Questions on rendered shapes
****
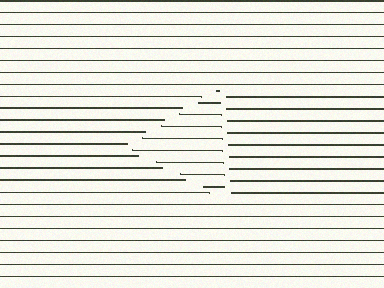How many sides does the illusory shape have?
3 sides — the line-ends trace a triangle.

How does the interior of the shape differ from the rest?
The interior of the shape contains the same grating, shifted by half a period — the contour is defined by the phase discontinuity where line-ends from the inner and outer gratings abut.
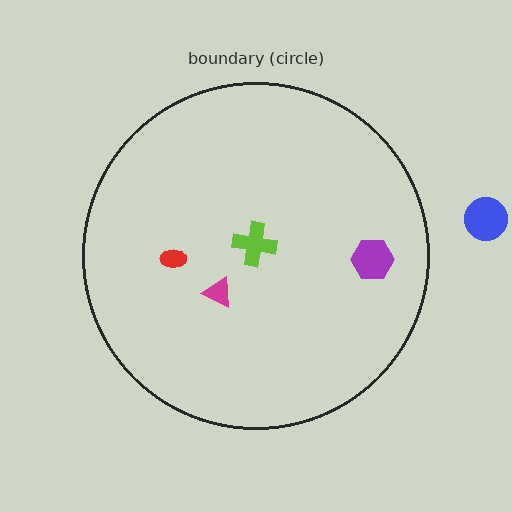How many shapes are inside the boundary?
4 inside, 1 outside.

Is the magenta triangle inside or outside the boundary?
Inside.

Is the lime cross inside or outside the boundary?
Inside.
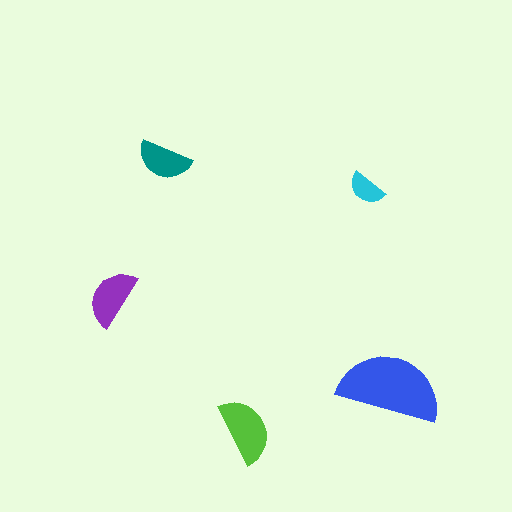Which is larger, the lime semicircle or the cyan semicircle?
The lime one.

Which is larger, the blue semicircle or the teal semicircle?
The blue one.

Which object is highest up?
The teal semicircle is topmost.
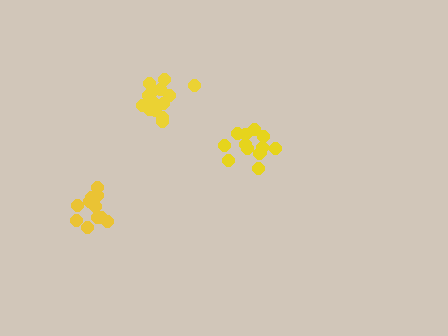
****
(What is asked):
Go to the line containing "How many shapes are inside the boundary?" and set it down, along with every later line through the last one, exactly as written and without the pictures.

(Complete output):
How many shapes are inside the boundary?
4 inside, 1 outside.

Is the magenta triangle inside or outside the boundary?
Inside.

Is the lime cross inside or outside the boundary?
Inside.
Which is larger, the lime semicircle or the cyan semicircle?
The lime one.

Which is larger, the blue semicircle or the teal semicircle?
The blue one.

Which object is highest up?
The teal semicircle is topmost.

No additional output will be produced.